### Exercise brief
Using the entries that follow, collect the lines where the word "shown" appears.

### Data
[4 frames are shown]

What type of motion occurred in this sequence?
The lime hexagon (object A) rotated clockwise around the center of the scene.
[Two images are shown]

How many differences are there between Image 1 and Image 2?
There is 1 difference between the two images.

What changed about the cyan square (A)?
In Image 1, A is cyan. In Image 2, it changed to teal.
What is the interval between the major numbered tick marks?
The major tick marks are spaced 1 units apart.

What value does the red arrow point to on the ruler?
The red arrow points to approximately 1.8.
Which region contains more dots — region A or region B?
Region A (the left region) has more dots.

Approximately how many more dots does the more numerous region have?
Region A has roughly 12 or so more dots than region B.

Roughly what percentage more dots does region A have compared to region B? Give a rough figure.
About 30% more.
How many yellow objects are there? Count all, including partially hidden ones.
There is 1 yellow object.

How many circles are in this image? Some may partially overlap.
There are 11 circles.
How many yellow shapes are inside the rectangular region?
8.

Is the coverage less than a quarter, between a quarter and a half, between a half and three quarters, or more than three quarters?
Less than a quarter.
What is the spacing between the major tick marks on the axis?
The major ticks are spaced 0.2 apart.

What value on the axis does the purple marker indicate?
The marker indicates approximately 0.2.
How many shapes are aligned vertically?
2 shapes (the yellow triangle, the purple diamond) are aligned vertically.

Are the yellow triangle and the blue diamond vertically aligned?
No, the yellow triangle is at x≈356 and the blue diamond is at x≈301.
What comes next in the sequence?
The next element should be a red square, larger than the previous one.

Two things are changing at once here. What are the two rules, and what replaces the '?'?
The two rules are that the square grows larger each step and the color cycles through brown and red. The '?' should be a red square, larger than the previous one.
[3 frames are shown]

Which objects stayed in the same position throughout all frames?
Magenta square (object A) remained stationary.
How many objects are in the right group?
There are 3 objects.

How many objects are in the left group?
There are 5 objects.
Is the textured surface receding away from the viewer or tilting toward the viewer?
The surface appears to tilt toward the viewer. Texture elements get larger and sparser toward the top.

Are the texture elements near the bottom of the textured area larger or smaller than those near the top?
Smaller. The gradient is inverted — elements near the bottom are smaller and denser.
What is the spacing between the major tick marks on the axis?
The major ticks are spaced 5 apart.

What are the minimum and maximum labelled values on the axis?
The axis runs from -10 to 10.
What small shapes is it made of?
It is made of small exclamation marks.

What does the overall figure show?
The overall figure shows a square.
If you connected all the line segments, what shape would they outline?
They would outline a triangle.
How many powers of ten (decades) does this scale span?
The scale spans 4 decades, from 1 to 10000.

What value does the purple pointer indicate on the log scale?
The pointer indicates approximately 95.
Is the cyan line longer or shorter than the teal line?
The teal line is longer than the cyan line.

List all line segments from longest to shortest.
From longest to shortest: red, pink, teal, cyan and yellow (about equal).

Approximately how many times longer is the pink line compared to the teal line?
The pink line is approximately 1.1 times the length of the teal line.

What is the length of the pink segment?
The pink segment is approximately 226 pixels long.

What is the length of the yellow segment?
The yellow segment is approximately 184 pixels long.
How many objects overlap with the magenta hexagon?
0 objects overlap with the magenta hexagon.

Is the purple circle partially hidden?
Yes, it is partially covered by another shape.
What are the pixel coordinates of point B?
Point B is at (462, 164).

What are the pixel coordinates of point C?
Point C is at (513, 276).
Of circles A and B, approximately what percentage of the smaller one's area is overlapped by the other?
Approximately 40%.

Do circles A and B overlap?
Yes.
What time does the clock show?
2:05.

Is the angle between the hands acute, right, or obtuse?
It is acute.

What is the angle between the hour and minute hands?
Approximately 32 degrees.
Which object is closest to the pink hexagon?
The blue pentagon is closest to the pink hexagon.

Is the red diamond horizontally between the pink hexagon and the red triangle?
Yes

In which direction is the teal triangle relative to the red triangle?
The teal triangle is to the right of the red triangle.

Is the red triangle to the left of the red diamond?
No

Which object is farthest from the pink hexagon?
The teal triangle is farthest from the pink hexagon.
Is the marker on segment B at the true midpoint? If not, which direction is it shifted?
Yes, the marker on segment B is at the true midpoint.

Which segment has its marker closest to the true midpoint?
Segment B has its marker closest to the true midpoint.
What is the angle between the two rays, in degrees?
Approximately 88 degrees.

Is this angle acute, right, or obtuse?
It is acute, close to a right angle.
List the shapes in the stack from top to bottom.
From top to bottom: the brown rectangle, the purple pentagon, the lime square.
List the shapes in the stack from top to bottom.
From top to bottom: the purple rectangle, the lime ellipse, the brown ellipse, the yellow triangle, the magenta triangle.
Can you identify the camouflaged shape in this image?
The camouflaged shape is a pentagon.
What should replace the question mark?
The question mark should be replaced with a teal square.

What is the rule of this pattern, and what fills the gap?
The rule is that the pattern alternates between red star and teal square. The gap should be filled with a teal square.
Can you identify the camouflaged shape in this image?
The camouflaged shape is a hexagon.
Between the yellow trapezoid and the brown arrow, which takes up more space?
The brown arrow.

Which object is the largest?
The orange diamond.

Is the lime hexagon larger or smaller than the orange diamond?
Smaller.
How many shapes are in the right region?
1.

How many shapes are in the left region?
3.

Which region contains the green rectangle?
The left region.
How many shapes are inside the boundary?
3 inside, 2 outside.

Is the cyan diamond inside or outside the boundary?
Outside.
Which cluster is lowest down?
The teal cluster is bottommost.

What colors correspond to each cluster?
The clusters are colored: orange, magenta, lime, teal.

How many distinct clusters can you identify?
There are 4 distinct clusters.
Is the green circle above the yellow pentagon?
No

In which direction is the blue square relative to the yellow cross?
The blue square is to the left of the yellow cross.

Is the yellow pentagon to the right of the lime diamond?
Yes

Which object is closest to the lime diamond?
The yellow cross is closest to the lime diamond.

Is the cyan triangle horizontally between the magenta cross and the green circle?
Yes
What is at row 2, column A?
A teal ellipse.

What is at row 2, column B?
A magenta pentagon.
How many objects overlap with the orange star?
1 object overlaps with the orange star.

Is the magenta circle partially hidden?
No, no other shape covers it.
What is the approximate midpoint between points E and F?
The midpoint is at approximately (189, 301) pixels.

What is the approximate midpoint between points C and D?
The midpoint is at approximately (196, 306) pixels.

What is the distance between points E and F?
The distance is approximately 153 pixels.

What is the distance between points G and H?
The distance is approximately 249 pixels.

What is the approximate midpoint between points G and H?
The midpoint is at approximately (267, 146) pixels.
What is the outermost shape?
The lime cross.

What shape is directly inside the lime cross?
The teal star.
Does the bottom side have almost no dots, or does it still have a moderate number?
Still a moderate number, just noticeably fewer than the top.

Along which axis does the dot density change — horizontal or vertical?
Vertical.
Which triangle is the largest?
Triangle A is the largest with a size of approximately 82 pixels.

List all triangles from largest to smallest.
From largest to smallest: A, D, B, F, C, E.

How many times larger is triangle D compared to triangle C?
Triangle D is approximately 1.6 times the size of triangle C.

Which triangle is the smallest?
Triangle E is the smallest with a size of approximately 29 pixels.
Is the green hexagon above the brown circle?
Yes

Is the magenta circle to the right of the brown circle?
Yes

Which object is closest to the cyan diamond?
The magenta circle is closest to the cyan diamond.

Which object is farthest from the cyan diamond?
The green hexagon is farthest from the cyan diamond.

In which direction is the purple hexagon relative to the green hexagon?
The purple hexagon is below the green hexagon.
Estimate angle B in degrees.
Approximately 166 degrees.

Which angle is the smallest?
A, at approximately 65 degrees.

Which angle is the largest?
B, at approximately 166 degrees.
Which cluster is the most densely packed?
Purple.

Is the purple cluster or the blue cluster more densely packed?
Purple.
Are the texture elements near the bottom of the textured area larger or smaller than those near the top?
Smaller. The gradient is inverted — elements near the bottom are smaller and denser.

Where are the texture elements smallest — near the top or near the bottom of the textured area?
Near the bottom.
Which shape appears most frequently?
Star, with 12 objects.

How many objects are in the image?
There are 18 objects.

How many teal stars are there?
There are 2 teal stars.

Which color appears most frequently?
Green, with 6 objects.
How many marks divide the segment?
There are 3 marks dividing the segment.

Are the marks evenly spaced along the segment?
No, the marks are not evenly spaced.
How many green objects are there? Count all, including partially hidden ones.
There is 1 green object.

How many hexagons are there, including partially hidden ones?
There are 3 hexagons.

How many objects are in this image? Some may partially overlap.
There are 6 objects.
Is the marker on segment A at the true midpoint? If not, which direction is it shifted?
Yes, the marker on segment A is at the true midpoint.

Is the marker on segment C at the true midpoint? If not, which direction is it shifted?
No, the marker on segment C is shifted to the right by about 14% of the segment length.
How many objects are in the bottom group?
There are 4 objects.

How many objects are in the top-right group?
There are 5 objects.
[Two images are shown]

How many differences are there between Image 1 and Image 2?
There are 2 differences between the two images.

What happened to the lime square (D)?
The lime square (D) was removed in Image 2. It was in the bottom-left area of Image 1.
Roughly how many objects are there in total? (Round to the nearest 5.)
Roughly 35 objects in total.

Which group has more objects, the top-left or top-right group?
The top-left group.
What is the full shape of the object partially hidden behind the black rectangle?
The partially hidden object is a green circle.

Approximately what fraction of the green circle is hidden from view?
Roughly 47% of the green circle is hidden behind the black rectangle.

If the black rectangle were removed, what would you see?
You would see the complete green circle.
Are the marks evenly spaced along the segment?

### Output below
[4 frames are shown]
[Two images are shown]
[3 frames are shown]
[Two images are shown]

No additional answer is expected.